Given task
Print the lines from the one that contains "How many curves do the dots suggest?" to the one that contains "[3 frames are shown]", inclusive, exactly as they appear, and please drop any pictures.

** Start Data shown **

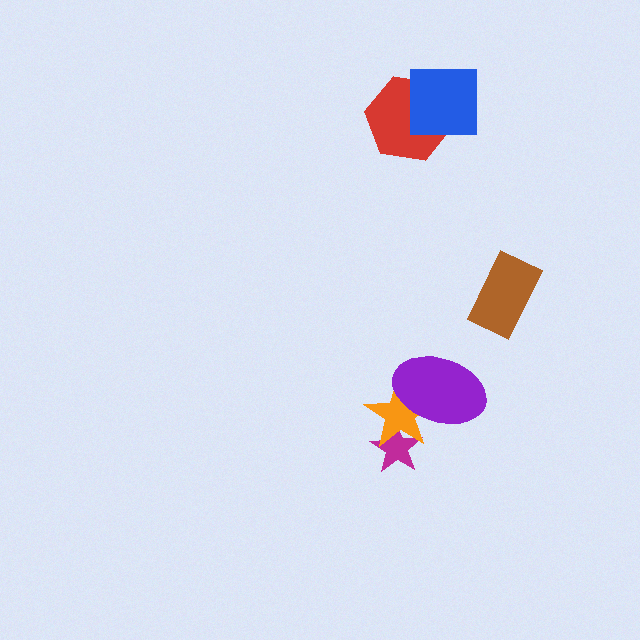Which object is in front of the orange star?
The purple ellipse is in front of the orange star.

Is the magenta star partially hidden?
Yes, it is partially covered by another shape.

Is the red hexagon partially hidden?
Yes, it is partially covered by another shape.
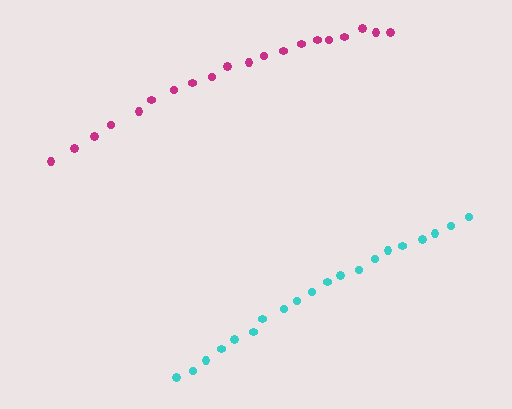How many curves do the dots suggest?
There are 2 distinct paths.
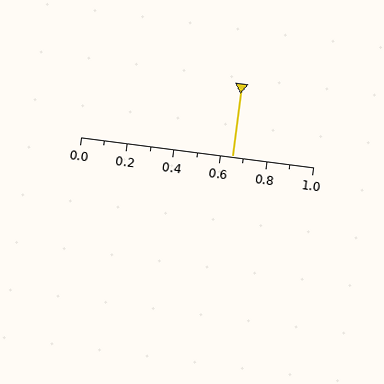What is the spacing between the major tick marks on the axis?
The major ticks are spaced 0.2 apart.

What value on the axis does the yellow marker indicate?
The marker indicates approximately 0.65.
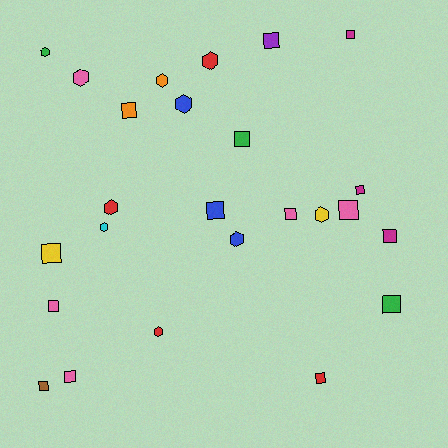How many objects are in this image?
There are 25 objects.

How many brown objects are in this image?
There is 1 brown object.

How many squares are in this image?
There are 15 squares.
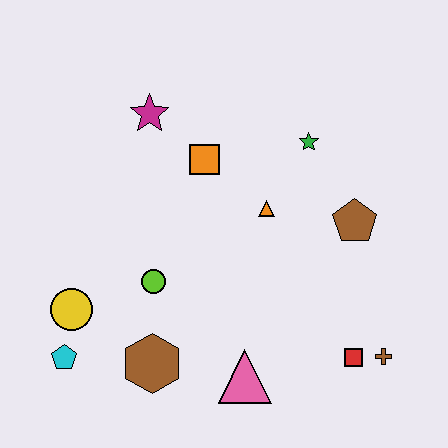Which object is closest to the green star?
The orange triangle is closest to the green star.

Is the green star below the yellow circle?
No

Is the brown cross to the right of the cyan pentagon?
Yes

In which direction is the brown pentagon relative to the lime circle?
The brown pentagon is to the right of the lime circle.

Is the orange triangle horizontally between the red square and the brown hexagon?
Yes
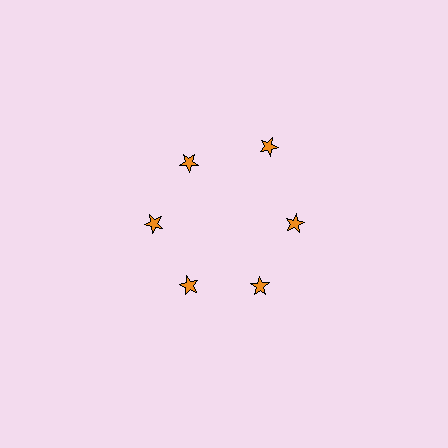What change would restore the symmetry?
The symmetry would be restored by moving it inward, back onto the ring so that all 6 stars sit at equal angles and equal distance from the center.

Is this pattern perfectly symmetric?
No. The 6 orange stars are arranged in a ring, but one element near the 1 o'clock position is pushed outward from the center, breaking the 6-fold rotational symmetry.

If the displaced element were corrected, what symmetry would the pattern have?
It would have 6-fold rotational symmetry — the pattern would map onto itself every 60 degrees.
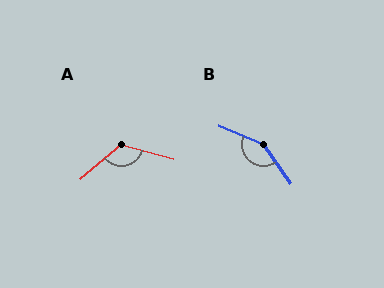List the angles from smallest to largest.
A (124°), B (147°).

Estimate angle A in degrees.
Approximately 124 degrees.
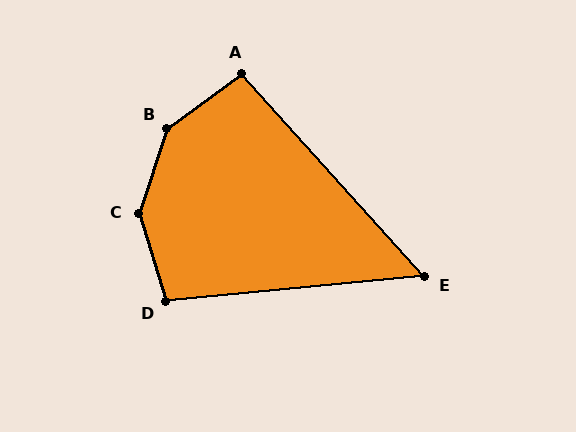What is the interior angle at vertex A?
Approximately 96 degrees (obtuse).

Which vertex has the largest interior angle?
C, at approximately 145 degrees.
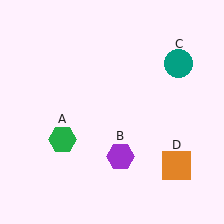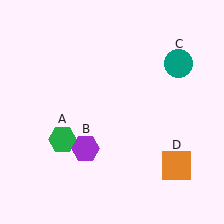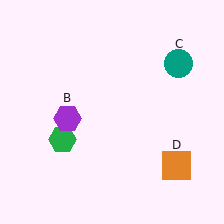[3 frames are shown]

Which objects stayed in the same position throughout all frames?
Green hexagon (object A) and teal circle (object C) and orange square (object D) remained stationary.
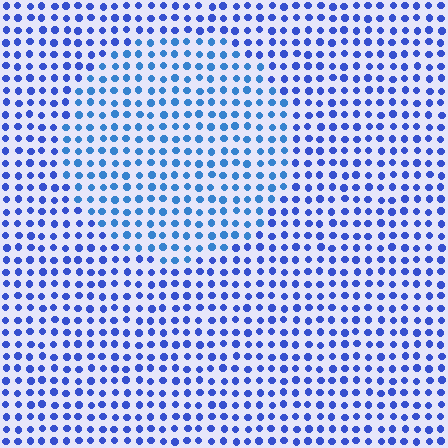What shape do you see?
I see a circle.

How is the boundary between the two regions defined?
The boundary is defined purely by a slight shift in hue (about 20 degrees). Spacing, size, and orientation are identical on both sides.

** End Data shown **
** Start Data shown **

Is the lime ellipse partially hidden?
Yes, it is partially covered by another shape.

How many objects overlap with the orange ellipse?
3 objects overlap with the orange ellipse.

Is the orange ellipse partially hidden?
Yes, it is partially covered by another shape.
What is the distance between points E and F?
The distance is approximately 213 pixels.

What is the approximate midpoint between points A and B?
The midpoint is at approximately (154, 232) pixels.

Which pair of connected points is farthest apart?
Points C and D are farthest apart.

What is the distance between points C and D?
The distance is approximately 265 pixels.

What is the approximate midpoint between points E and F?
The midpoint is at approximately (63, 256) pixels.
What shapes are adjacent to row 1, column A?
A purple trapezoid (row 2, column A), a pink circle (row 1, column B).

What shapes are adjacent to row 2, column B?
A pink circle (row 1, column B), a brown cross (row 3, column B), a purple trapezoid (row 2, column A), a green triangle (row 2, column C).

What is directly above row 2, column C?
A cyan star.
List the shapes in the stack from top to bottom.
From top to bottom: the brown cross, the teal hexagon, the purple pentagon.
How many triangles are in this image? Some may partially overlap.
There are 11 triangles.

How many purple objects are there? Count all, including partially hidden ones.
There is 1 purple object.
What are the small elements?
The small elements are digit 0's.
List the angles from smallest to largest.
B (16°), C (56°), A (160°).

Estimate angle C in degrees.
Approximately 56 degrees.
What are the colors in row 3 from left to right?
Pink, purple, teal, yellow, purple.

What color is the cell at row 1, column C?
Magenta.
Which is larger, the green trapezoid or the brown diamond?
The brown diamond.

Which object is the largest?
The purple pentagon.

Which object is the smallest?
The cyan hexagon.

** End Data shown **

Expected answer
How many curves do the dots suggest?
There are 2 distinct paths.
What is the spacing between the major tick marks on the axis?
The major ticks are spaced 0.2 apart.

What value on the axis does the yellow marker indicate?
The marker indicates approximately 0.65.
How many objects are in this image?
There are 25 objects.

How many brown objects are in this image?
There is 1 brown object.

How many squares are in this image?
There are 15 squares.
Which object is closest to the green star?
The orange triangle is closest to the green star.

Is the green star below the yellow circle?
No

Is the brown cross to the right of the cyan pentagon?
Yes

In which direction is the brown pentagon relative to the lime circle?
The brown pentagon is to the right of the lime circle.

Is the orange triangle horizontally between the red square and the brown hexagon?
Yes
What change would restore the symmetry?
The symmetry would be restored by moving it inward, back onto the ring so that all 6 stars sit at equal angles and equal distance from the center.

Is this pattern perfectly symmetric?
No. The 6 orange stars are arranged in a ring, but one element near the 1 o'clock position is pushed outward from the center, breaking the 6-fold rotational symmetry.

If the displaced element were corrected, what symmetry would the pattern have?
It would have 6-fold rotational symmetry — the pattern would map onto itself every 60 degrees.
List the angles from smallest to largest.
A (124°), B (147°).

Estimate angle A in degrees.
Approximately 124 degrees.
What is the interior angle at vertex A?
Approximately 96 degrees (obtuse).

Which vertex has the largest interior angle?
C, at approximately 145 degrees.
[3 frames are shown]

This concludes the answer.